EXERCISE DETAILS — Copy every record below exactly as written, but leave out the pictures.

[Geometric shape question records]
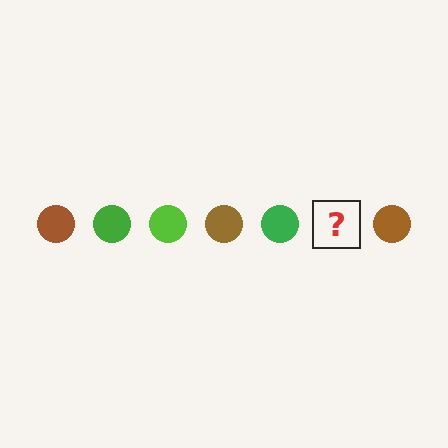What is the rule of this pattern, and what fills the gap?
The rule is that the pattern cycles through brown, green, lime circles. The gap should be filled with a lime circle.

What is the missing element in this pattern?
The missing element is a lime circle.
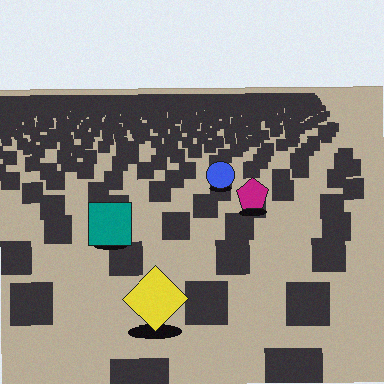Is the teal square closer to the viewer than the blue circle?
Yes. The teal square is closer — you can tell from the texture gradient: the ground texture is coarser near it.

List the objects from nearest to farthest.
From nearest to farthest: the yellow diamond, the teal square, the magenta pentagon, the blue circle.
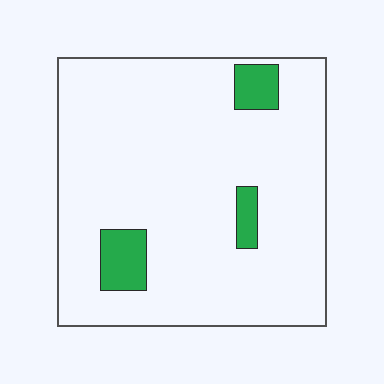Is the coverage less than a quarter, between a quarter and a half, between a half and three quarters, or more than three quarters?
Less than a quarter.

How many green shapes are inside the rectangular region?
3.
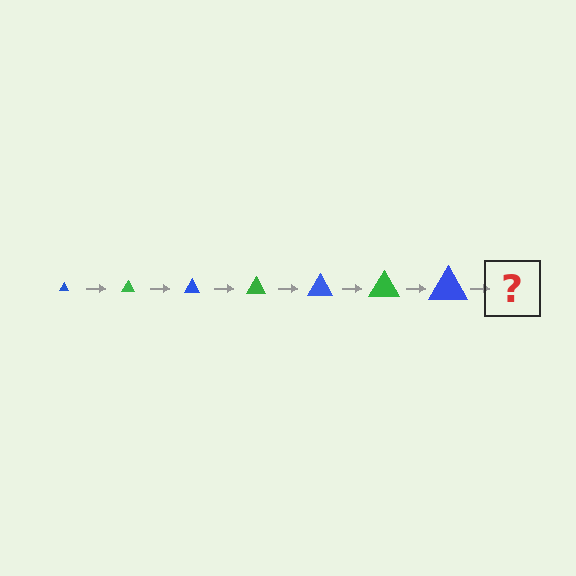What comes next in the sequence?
The next element should be a green triangle, larger than the previous one.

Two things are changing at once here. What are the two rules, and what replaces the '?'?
The two rules are that the triangle grows larger each step and the color cycles through blue and green. The '?' should be a green triangle, larger than the previous one.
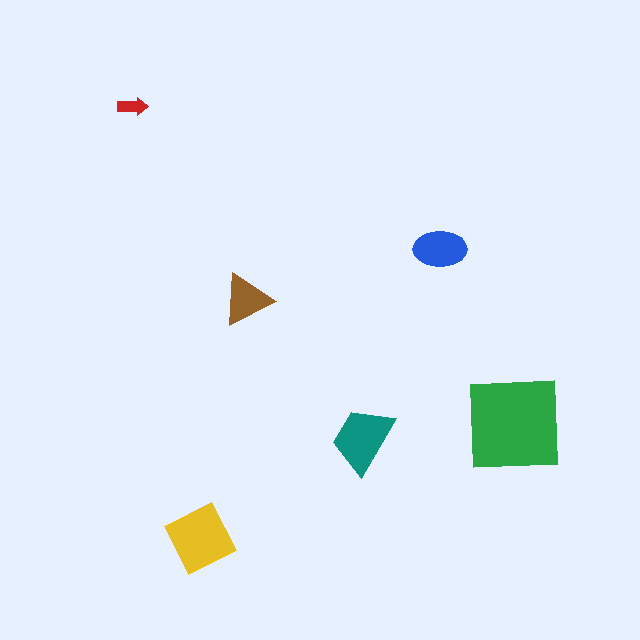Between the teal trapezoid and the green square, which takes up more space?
The green square.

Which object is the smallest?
The red arrow.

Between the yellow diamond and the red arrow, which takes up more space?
The yellow diamond.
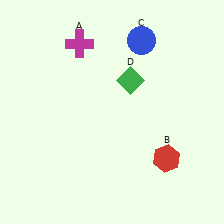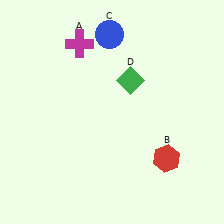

SOLVED PROBLEM —
What is the rule of this pattern, and what fills the gap?
The rule is that the pattern cycles through brown, green, lime circles. The gap should be filled with a lime circle.

What is the missing element in this pattern?
The missing element is a lime circle.
Is the teal square closer to the viewer than the blue circle?
Yes. The teal square is closer — you can tell from the texture gradient: the ground texture is coarser near it.

List the objects from nearest to farthest.
From nearest to farthest: the yellow diamond, the teal square, the magenta pentagon, the blue circle.
Is the coverage less than a quarter, between a quarter and a half, between a half and three quarters, or more than three quarters?
Less than a quarter.

How many green shapes are inside the rectangular region?
3.
What comes next in the sequence?
The next element should be a green triangle, larger than the previous one.

Two things are changing at once here. What are the two rules, and what replaces the '?'?
The two rules are that the triangle grows larger each step and the color cycles through blue and green. The '?' should be a green triangle, larger than the previous one.
Between the teal trapezoid and the green square, which takes up more space?
The green square.

Which object is the smallest?
The red arrow.

Between the yellow diamond and the red arrow, which takes up more space?
The yellow diamond.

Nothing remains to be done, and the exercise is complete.